═════ SUPPLIED INFORMATION ═════

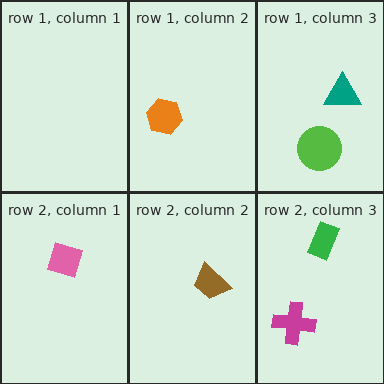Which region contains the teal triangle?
The row 1, column 3 region.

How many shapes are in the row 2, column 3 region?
2.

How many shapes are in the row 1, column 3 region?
2.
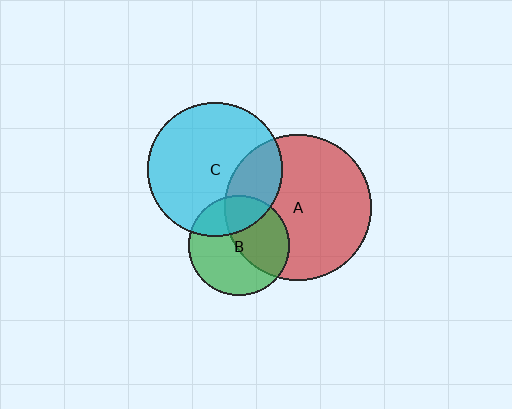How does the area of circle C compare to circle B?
Approximately 1.8 times.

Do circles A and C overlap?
Yes.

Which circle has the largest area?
Circle A (red).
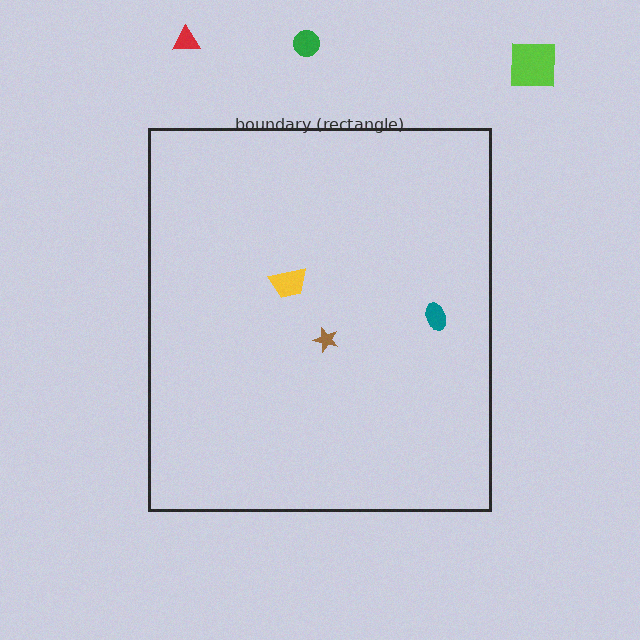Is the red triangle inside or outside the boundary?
Outside.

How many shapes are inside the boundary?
3 inside, 3 outside.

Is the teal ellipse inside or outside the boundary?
Inside.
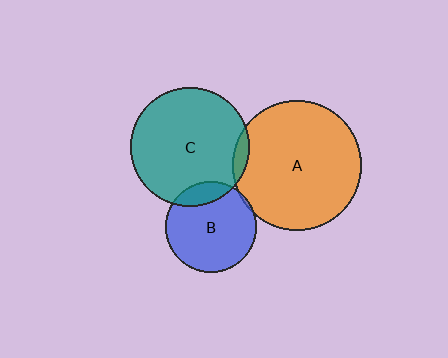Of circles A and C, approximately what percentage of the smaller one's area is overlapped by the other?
Approximately 5%.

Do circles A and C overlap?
Yes.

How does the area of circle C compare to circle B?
Approximately 1.7 times.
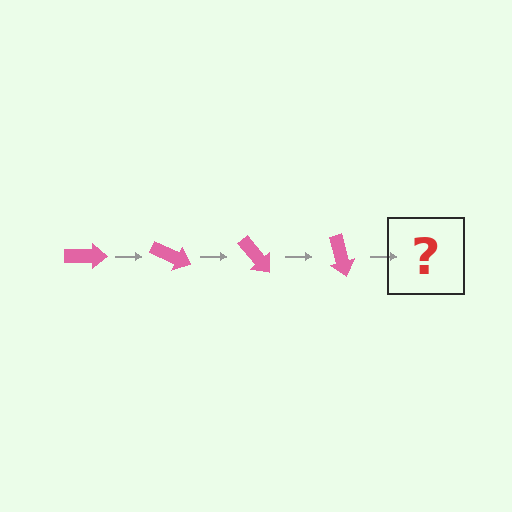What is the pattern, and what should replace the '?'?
The pattern is that the arrow rotates 25 degrees clockwise each step. The '?' should be a pink arrow rotated 100 degrees clockwise.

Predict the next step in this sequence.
The next step is a pink arrow rotated 100 degrees clockwise.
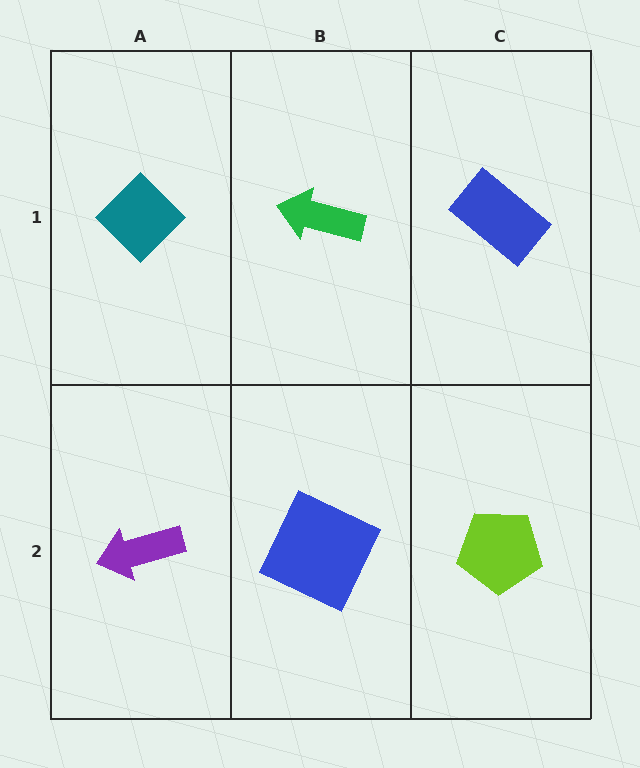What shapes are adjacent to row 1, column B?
A blue square (row 2, column B), a teal diamond (row 1, column A), a blue rectangle (row 1, column C).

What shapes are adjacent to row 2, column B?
A green arrow (row 1, column B), a purple arrow (row 2, column A), a lime pentagon (row 2, column C).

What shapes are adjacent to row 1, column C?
A lime pentagon (row 2, column C), a green arrow (row 1, column B).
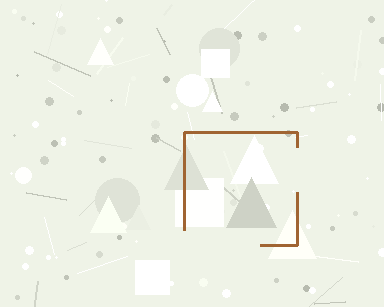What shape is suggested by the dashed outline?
The dashed outline suggests a square.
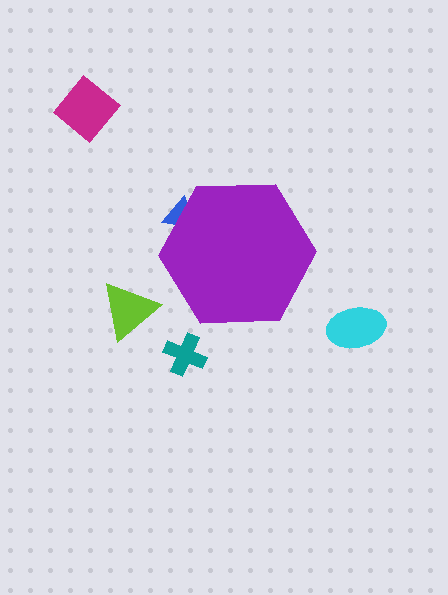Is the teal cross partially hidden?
No, the teal cross is fully visible.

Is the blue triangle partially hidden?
Yes, the blue triangle is partially hidden behind the purple hexagon.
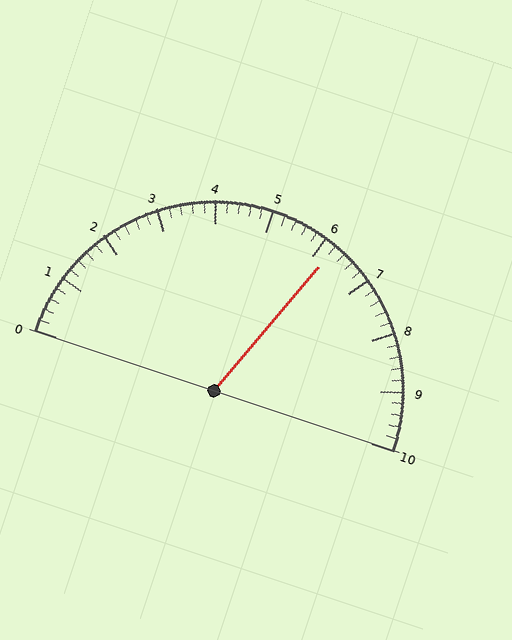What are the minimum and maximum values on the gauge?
The gauge ranges from 0 to 10.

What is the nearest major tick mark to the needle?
The nearest major tick mark is 6.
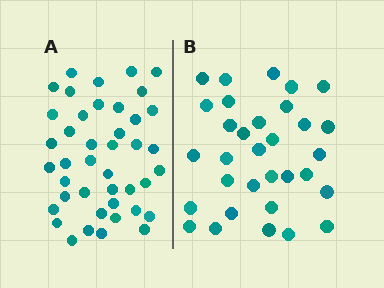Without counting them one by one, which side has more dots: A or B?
Region A (the left region) has more dots.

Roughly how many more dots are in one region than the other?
Region A has roughly 10 or so more dots than region B.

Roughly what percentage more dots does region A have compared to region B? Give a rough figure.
About 30% more.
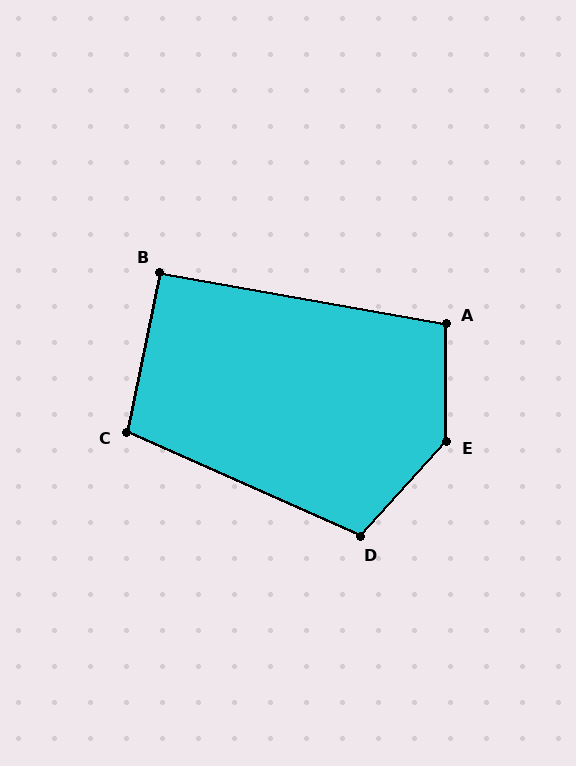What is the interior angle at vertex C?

═════

# EXERCISE INSTRUCTIONS
Reproduce every entry exactly, but omit each picture.

# CORRECT ANSWER
Which region contains the teal triangle?
The row 1, column 3 region.

How many shapes are in the row 2, column 3 region?
2.

How many shapes are in the row 1, column 3 region?
2.
How does the area of circle C compare to circle B?
Approximately 1.8 times.

Do circles A and C overlap?
Yes.

Which circle has the largest area?
Circle A (red).
Is the red triangle inside or outside the boundary?
Outside.

How many shapes are inside the boundary?
3 inside, 3 outside.

Is the teal ellipse inside or outside the boundary?
Inside.
Of circles A and C, approximately what percentage of the smaller one's area is overlapped by the other?
Approximately 5%.

Do circles A and C overlap?
Yes.

How does the area of circle C compare to circle B?
Approximately 1.7 times.
What is the pattern, and what should replace the '?'?
The pattern is that the arrow rotates 25 degrees clockwise each step. The '?' should be a pink arrow rotated 100 degrees clockwise.

Predict the next step in this sequence.
The next step is a pink arrow rotated 100 degrees clockwise.
What shapes are adjacent to row 1, column B?
A blue square (row 2, column B), a teal diamond (row 1, column A), a blue rectangle (row 1, column C).

What shapes are adjacent to row 2, column B?
A green arrow (row 1, column B), a purple arrow (row 2, column A), a lime pentagon (row 2, column C).

What shapes are adjacent to row 1, column C?
A lime pentagon (row 2, column C), a green arrow (row 1, column B).
What shape is suggested by the dashed outline?
The dashed outline suggests a square.
Is the teal cross partially hidden?
No, the teal cross is fully visible.

Is the blue triangle partially hidden?
Yes, the blue triangle is partially hidden behind the purple hexagon.
What are the minimum and maximum values on the gauge?
The gauge ranges from 0 to 10.

What is the nearest major tick mark to the needle?
The nearest major tick mark is 6.
Without counting them one by one, which side has more dots: A or B?
Region A (the left region) has more dots.

Roughly how many more dots are in one region than the other?
Region A has roughly 10 or so more dots than region B.

Roughly what percentage more dots does region A have compared to region B? Give a rough figure.
About 30% more.
What is the interior angle at vertex C?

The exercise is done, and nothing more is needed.